### WORK TO COMPLETE
Copy out exactly the lines running from the one with "Does the right" through the final line, both ends included, and nothing else. Pictures stay out of the copy.

• • • • •

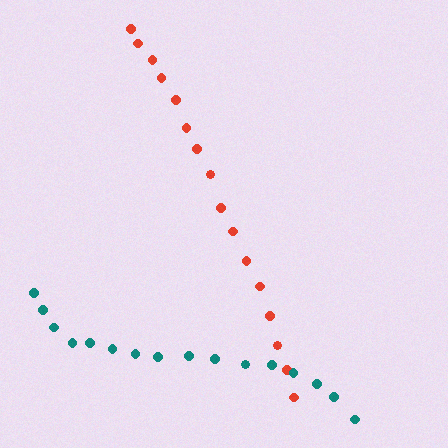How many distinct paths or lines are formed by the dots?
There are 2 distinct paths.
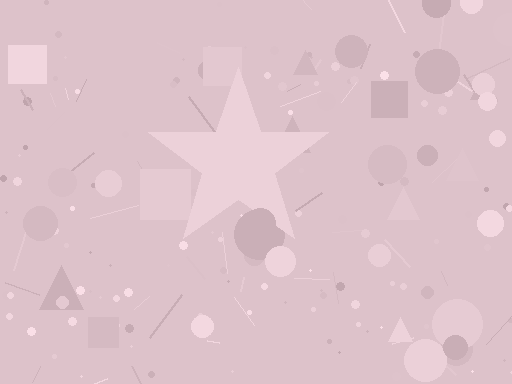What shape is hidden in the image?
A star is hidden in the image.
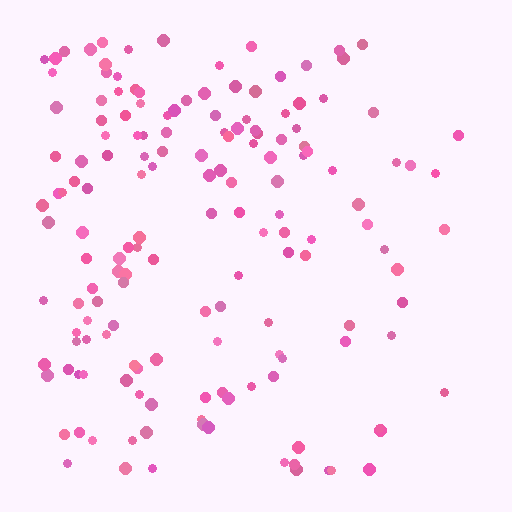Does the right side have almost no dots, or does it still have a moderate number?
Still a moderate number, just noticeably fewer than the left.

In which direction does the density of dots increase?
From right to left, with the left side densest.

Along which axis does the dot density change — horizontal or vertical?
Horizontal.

• • • • •

### FULL RESPONSE
Does the right side have almost no dots, or does it still have a moderate number?
Still a moderate number, just noticeably fewer than the left.

In which direction does the density of dots increase?
From right to left, with the left side densest.

Along which axis does the dot density change — horizontal or vertical?
Horizontal.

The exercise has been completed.